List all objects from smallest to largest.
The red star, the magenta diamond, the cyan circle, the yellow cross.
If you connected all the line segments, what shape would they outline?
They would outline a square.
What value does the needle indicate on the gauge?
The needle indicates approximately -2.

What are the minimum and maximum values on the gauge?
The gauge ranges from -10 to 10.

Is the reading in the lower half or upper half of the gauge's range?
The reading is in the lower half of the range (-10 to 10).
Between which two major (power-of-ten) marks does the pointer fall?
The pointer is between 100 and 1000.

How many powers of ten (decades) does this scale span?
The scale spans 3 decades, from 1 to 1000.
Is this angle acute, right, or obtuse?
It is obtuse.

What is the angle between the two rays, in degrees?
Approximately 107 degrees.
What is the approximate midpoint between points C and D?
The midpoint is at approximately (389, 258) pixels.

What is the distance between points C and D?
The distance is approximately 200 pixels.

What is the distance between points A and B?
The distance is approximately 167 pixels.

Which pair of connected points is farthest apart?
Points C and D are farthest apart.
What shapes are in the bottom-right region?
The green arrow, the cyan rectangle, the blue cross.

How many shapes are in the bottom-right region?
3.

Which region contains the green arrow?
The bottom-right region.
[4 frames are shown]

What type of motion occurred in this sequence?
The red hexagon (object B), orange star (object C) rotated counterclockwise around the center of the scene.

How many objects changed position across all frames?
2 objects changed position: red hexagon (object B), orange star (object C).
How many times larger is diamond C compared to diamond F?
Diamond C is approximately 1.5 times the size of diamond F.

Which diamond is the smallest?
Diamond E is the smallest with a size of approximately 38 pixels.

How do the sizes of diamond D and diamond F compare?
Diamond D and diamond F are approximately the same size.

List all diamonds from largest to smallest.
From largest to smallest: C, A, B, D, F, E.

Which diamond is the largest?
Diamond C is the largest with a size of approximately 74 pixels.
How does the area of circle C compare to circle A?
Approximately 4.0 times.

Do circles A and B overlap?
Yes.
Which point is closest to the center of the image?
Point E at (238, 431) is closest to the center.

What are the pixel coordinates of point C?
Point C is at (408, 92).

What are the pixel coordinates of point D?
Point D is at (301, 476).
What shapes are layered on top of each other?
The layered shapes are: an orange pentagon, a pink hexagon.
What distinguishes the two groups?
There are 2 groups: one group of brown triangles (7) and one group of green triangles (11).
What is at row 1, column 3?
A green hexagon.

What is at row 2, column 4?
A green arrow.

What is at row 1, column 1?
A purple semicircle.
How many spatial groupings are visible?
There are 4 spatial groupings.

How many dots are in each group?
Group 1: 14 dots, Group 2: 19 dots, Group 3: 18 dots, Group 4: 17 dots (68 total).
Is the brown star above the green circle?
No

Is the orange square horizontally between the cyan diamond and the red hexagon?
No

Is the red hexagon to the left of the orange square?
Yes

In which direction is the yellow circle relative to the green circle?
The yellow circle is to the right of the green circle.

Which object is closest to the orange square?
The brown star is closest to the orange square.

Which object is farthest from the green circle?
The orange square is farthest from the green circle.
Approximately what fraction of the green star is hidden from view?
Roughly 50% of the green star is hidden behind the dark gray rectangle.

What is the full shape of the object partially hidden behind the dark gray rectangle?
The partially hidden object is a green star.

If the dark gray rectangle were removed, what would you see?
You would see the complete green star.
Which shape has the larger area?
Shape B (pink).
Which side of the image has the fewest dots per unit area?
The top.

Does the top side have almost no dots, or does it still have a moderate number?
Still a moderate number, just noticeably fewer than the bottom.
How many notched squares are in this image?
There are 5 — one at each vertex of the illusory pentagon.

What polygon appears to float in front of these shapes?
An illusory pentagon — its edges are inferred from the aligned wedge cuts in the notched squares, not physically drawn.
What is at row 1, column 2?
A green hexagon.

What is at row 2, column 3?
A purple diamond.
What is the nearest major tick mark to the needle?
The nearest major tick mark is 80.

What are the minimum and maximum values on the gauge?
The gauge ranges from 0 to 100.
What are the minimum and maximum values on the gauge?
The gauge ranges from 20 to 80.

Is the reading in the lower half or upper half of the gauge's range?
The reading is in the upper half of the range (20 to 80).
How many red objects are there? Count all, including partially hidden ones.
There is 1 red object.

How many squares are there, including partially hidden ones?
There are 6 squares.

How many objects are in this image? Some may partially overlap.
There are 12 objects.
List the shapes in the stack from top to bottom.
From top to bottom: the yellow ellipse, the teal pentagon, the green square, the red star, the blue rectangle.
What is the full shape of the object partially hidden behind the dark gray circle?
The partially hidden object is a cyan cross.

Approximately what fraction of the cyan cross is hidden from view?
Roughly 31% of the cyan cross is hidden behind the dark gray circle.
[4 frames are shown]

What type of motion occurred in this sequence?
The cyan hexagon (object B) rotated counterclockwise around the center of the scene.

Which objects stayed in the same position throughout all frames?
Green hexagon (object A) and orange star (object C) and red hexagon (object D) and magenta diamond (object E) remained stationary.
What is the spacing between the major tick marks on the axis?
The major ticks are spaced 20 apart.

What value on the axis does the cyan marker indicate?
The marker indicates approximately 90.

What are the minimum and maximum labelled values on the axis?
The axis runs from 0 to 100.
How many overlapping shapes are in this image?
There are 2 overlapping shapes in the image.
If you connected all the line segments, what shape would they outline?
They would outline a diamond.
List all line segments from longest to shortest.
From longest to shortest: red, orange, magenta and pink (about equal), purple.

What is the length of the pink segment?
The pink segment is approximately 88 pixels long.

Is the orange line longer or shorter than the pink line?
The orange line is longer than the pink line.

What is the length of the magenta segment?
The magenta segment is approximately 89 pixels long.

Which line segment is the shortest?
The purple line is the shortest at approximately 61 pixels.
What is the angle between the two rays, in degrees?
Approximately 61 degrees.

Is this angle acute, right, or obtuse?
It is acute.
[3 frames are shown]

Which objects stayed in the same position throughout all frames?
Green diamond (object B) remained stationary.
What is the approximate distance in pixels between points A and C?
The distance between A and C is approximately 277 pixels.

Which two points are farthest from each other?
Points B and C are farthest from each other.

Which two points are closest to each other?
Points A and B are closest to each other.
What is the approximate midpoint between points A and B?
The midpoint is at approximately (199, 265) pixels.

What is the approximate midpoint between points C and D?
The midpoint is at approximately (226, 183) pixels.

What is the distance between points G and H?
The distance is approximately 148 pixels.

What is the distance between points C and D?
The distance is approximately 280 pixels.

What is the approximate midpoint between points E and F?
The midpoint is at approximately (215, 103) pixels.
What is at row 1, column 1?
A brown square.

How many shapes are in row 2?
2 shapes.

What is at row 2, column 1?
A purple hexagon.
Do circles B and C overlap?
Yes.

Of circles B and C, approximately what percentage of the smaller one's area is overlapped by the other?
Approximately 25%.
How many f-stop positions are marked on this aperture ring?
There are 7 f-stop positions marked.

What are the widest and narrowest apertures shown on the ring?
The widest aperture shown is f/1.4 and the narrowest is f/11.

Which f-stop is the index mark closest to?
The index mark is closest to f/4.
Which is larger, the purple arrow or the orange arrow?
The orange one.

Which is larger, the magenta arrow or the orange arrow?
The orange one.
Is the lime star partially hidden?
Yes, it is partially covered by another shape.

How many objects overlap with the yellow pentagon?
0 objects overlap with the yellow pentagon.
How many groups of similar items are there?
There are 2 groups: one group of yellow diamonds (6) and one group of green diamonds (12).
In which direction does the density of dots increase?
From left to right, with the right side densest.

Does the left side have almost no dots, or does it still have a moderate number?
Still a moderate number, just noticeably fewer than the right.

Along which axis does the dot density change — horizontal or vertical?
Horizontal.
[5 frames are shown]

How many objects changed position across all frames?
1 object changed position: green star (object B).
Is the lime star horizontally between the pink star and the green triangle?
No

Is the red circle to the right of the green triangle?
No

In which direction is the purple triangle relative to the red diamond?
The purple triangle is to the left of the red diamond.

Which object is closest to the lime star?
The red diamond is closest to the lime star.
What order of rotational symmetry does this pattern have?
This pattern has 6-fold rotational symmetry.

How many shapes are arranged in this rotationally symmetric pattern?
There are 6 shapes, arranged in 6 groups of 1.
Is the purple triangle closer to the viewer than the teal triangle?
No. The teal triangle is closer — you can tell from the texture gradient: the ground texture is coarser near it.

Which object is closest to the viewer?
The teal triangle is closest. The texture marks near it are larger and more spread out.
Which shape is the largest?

**TASK DETAILS:**
Return the lines beginning at the one that contains "Is the purple triangle closer" and continuing through the last line of the data, exactly as they stand and without any others.

**RESULT OF THIS EXERCISE:**
Is the purple triangle closer to the viewer than the teal triangle?
No. The teal triangle is closer — you can tell from the texture gradient: the ground texture is coarser near it.

Which object is closest to the viewer?
The teal triangle is closest. The texture marks near it are larger and more spread out.
Which shape is the largest?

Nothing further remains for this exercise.